- WHAT YOU HAVE TO DO -
For this task, extract exactly the lines of the data below, from the line containing "What geometric figure" through the last one, with pictures left out.

---

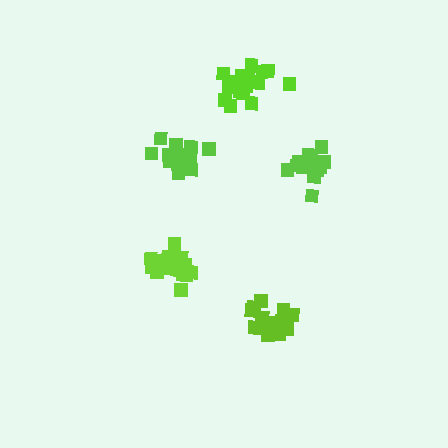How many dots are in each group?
Group 1: 16 dots, Group 2: 19 dots, Group 3: 17 dots, Group 4: 14 dots, Group 5: 18 dots (84 total).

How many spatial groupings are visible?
There are 5 spatial groupings.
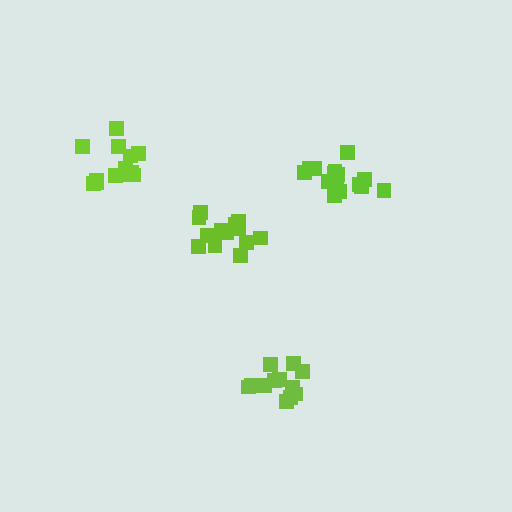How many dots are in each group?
Group 1: 12 dots, Group 2: 15 dots, Group 3: 13 dots, Group 4: 13 dots (53 total).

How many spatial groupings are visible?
There are 4 spatial groupings.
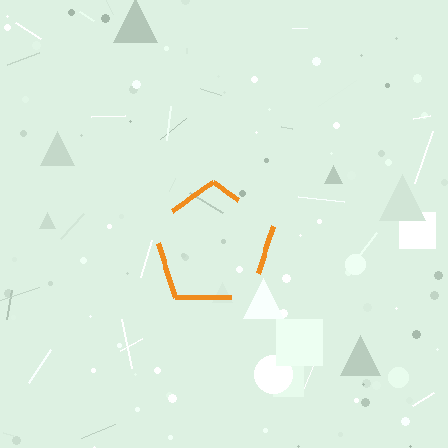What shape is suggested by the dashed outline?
The dashed outline suggests a pentagon.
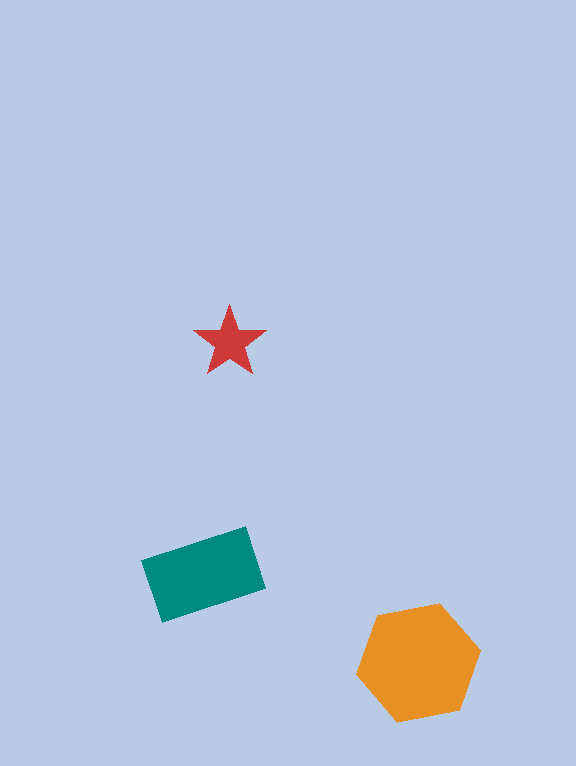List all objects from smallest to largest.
The red star, the teal rectangle, the orange hexagon.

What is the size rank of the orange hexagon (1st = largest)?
1st.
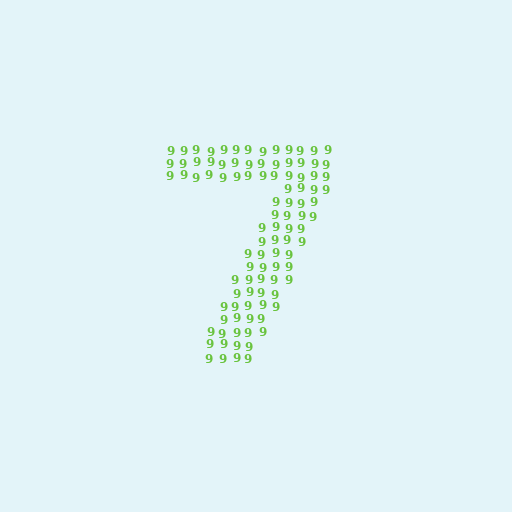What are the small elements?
The small elements are digit 9's.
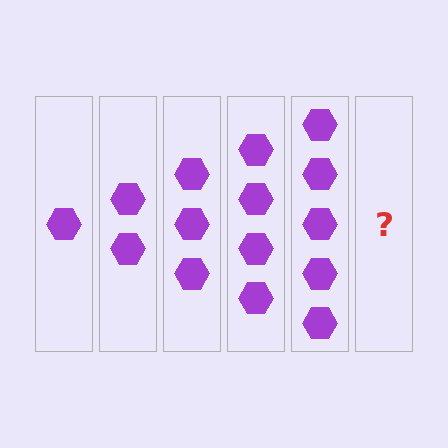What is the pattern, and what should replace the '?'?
The pattern is that each step adds one more hexagon. The '?' should be 6 hexagons.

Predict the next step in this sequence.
The next step is 6 hexagons.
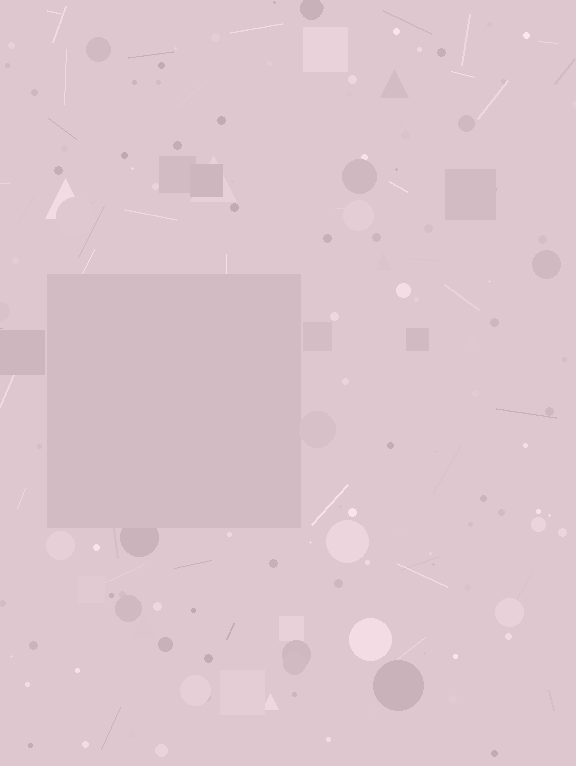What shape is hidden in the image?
A square is hidden in the image.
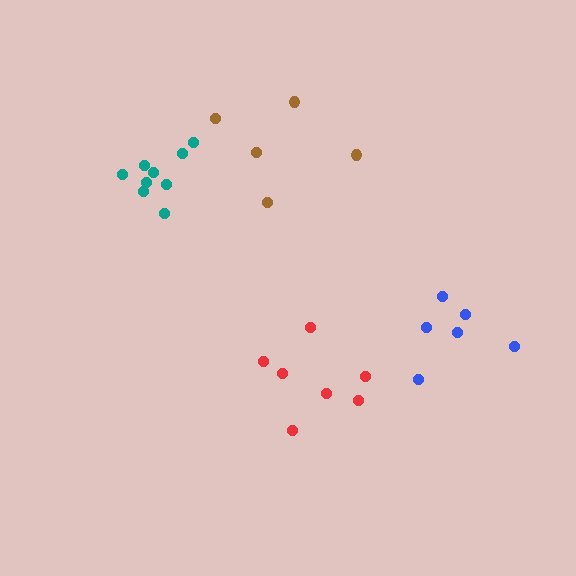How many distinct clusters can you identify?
There are 4 distinct clusters.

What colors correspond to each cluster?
The clusters are colored: brown, red, teal, blue.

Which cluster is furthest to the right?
The blue cluster is rightmost.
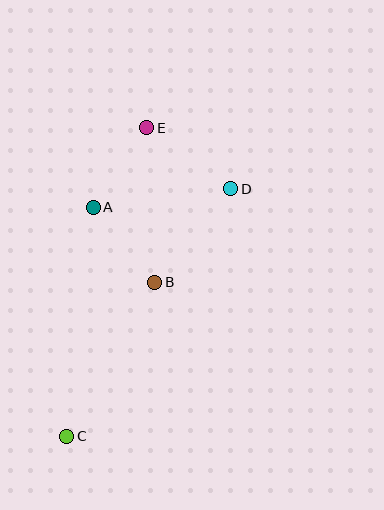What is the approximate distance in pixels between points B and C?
The distance between B and C is approximately 177 pixels.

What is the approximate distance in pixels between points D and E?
The distance between D and E is approximately 104 pixels.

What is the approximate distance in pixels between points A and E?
The distance between A and E is approximately 96 pixels.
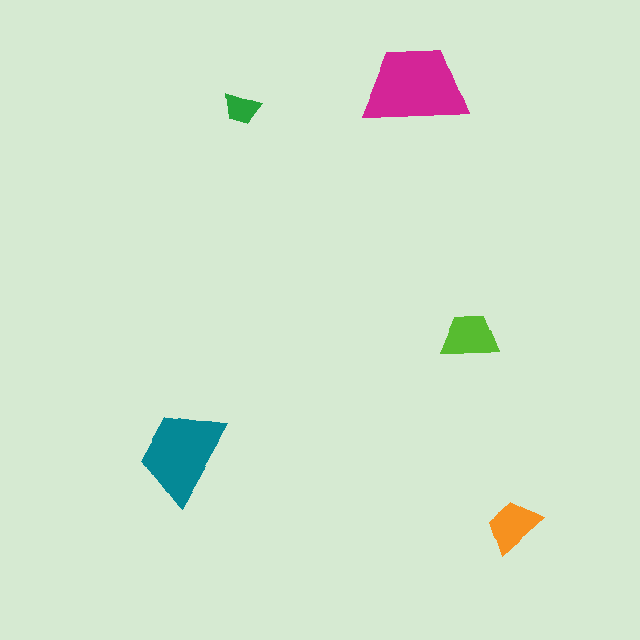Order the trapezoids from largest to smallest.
the magenta one, the teal one, the lime one, the orange one, the green one.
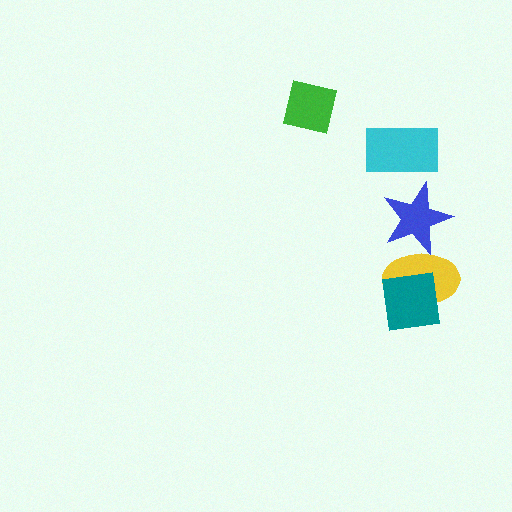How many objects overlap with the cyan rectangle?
0 objects overlap with the cyan rectangle.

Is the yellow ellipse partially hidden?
Yes, it is partially covered by another shape.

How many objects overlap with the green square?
0 objects overlap with the green square.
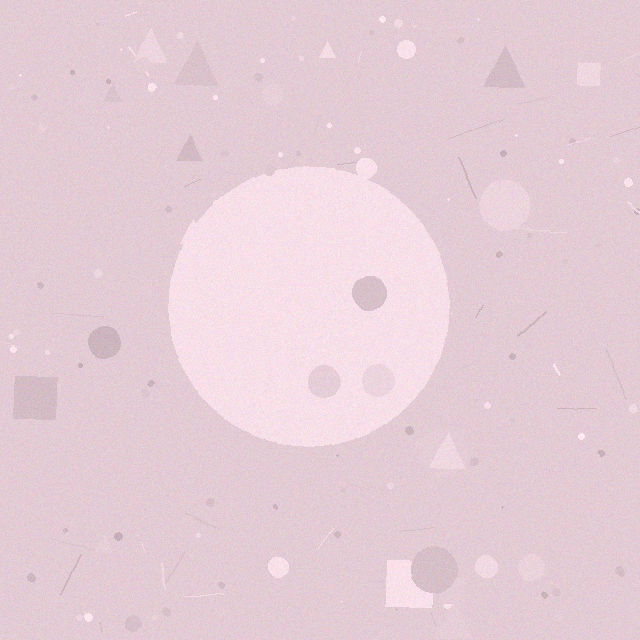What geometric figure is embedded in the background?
A circle is embedded in the background.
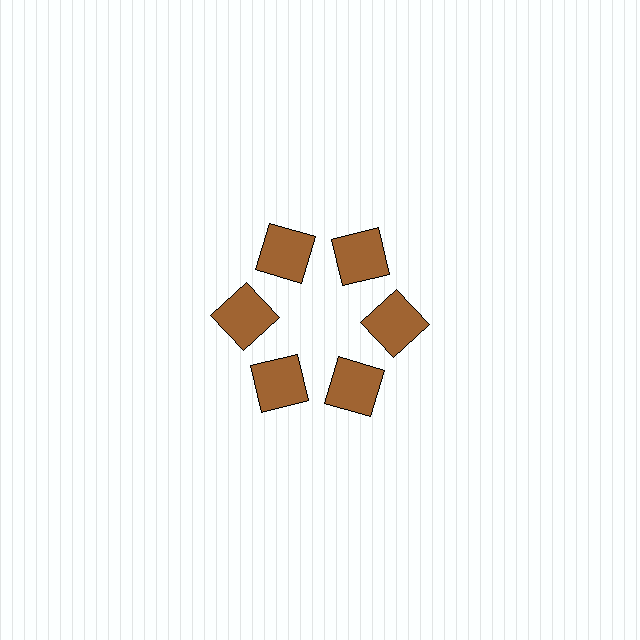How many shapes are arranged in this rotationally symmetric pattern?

---

- PROBLEM SOLUTION -
What geometric figure is embedded in the background?
A circle is embedded in the background.
How many shapes are arranged in this rotationally symmetric pattern?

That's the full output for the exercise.